> _Exercise goal_:
Would you give the entries again word for word, with no pictures in the copy?

> _Supplied entries_:

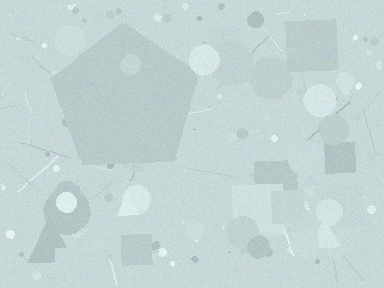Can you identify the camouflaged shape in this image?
The camouflaged shape is a pentagon.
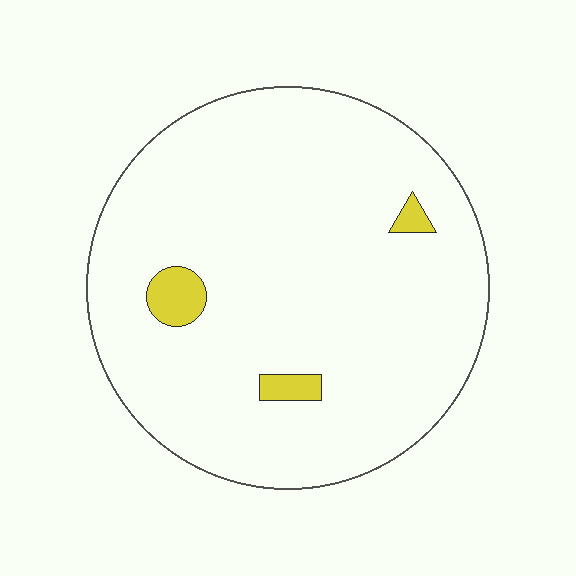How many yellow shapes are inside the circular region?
3.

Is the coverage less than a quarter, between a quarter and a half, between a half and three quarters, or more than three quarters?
Less than a quarter.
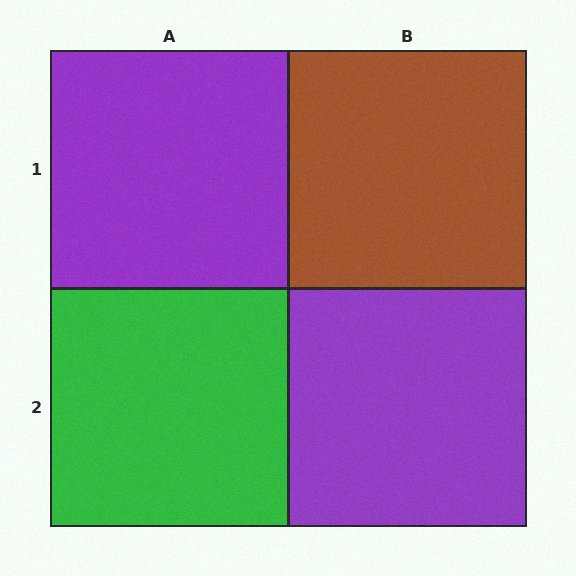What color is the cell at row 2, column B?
Purple.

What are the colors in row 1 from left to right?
Purple, brown.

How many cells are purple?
2 cells are purple.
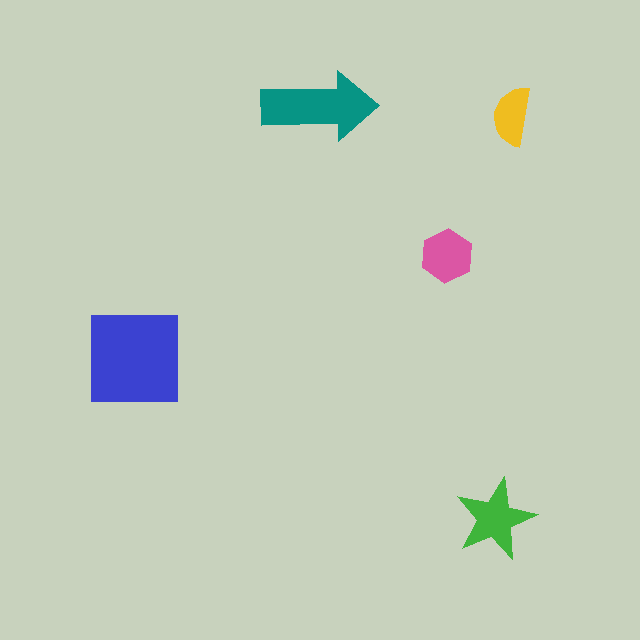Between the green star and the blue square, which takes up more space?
The blue square.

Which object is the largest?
The blue square.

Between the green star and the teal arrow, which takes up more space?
The teal arrow.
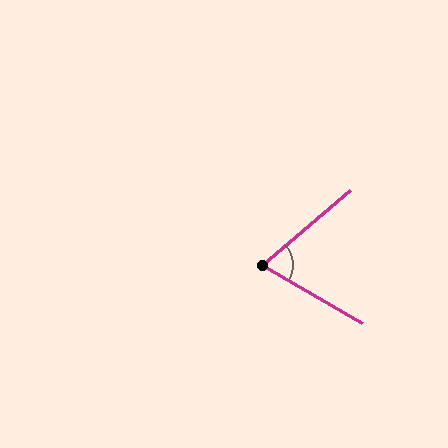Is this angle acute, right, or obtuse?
It is acute.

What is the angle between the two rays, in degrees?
Approximately 71 degrees.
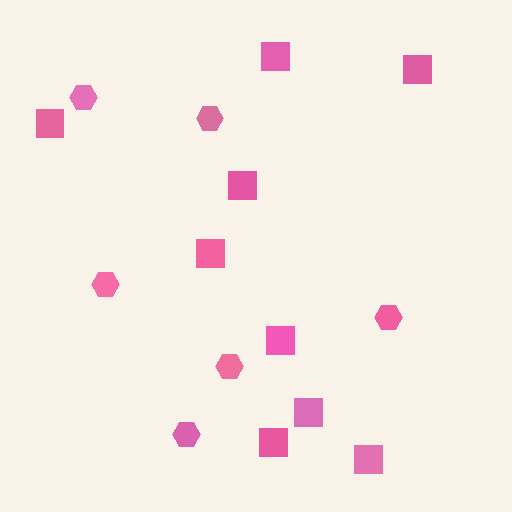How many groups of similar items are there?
There are 2 groups: one group of hexagons (6) and one group of squares (9).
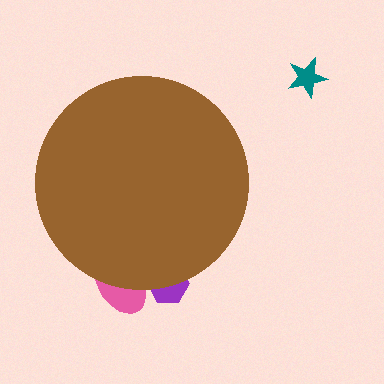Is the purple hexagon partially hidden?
Yes, the purple hexagon is partially hidden behind the brown circle.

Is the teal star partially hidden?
No, the teal star is fully visible.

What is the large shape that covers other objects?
A brown circle.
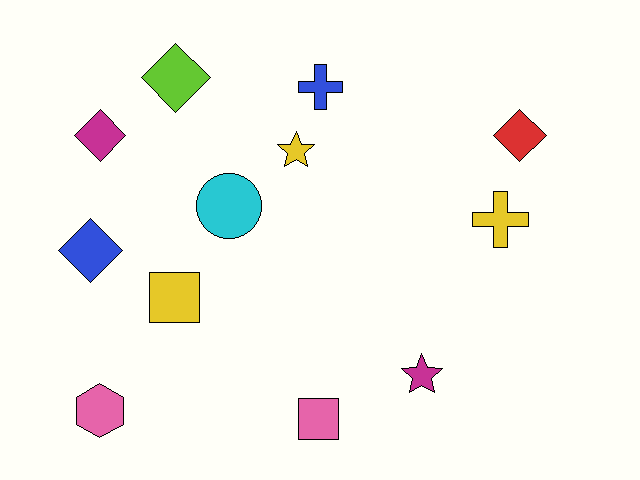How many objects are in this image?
There are 12 objects.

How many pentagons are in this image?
There are no pentagons.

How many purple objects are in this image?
There are no purple objects.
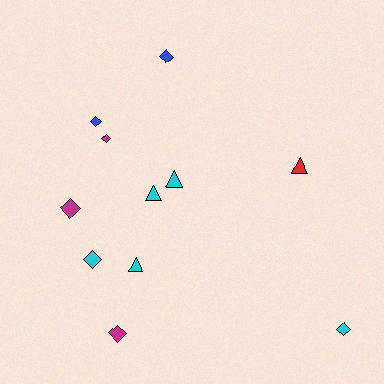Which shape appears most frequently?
Diamond, with 7 objects.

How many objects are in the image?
There are 11 objects.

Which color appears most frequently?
Cyan, with 5 objects.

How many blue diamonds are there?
There are 2 blue diamonds.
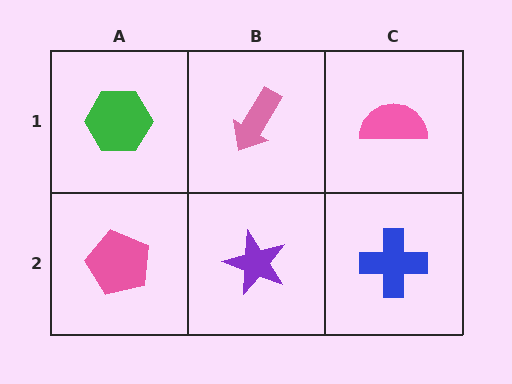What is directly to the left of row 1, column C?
A pink arrow.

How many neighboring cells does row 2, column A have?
2.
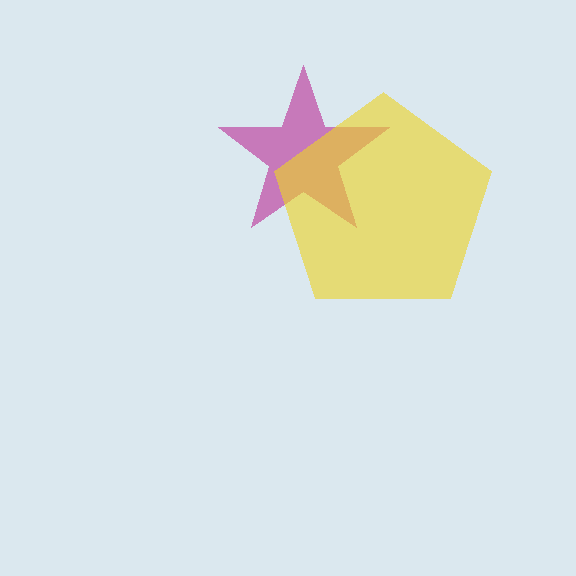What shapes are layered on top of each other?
The layered shapes are: a magenta star, a yellow pentagon.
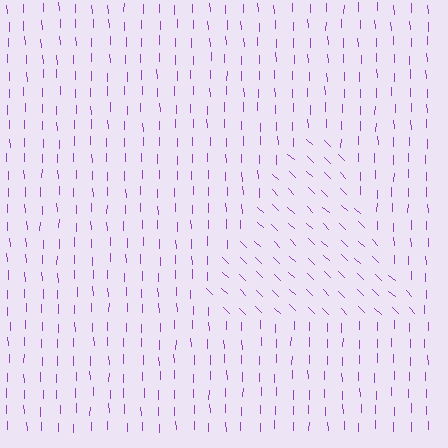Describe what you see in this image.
The image is filled with small purple line segments. A triangle region in the image has lines oriented differently from the surrounding lines, creating a visible texture boundary.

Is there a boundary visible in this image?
Yes, there is a texture boundary formed by a change in line orientation.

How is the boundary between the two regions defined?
The boundary is defined purely by a change in line orientation (approximately 45 degrees difference). All lines are the same color and thickness.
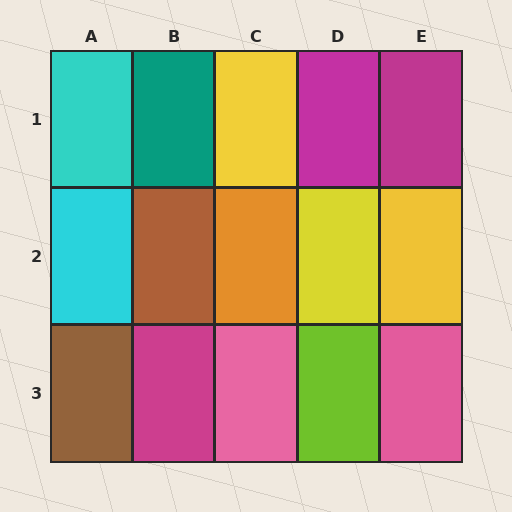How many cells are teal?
1 cell is teal.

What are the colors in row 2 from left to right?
Cyan, brown, orange, yellow, yellow.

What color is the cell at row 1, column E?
Magenta.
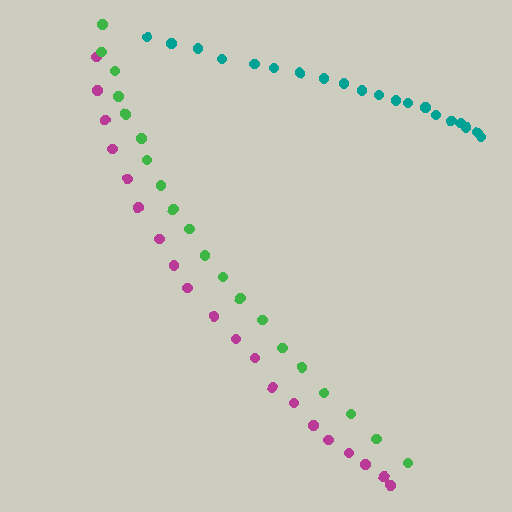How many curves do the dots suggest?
There are 3 distinct paths.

> _Answer to this task_:
Can you identify the camouflaged shape in this image?
The camouflaged shape is a pentagon.
How many yellow shapes are inside the circular region?
3.

Is the coverage less than a quarter, between a quarter and a half, between a half and three quarters, or more than three quarters?
Less than a quarter.
What color is the cell at row 2, column B?
Purple.

What are the colors in row 1 from left to right?
Purple, brown.

How many cells are purple?
2 cells are purple.
Between the green star and the blue square, which takes up more space?
The blue square.

Which object is the largest?
The blue square.

Between the green star and the teal arrow, which takes up more space?
The teal arrow.
Is this angle acute, right, or obtuse?
It is acute.

What is the angle between the two rays, in degrees?
Approximately 71 degrees.
How many groups of similar items are there?
There are 2 groups: one group of hexagons (6) and one group of squares (9).
Is the purple hexagon partially hidden?
Yes, the purple hexagon is partially hidden behind the brown circle.

Is the teal star partially hidden?
No, the teal star is fully visible.

What is the large shape that covers other objects?
A brown circle.
How many objects are in this image?
There are 12 objects.

How many pentagons are in this image?
There are no pentagons.

How many purple objects are in this image?
There are no purple objects.
Which shape appears most frequently?
Diamond, with 7 objects.

How many objects are in the image?
There are 11 objects.

Which color appears most frequently?
Cyan, with 5 objects.

How many blue diamonds are there?
There are 2 blue diamonds.
What is directly to the left of row 1, column C?
A pink arrow.

How many neighboring cells does row 2, column A have?
2.
What shapes are layered on top of each other?
The layered shapes are: a magenta star, a yellow pentagon.
Describe what you see in this image.
The image is filled with small purple line segments. A triangle region in the image has lines oriented differently from the surrounding lines, creating a visible texture boundary.

Is there a boundary visible in this image?
Yes, there is a texture boundary formed by a change in line orientation.

How is the boundary between the two regions defined?
The boundary is defined purely by a change in line orientation (approximately 45 degrees difference). All lines are the same color and thickness.
How many cells are teal?
1 cell is teal.

What are the colors in row 2 from left to right?
Cyan, brown, orange, yellow, yellow.

What color is the cell at row 1, column E?
Magenta.
How many curves do the dots suggest?
There are 3 distinct paths.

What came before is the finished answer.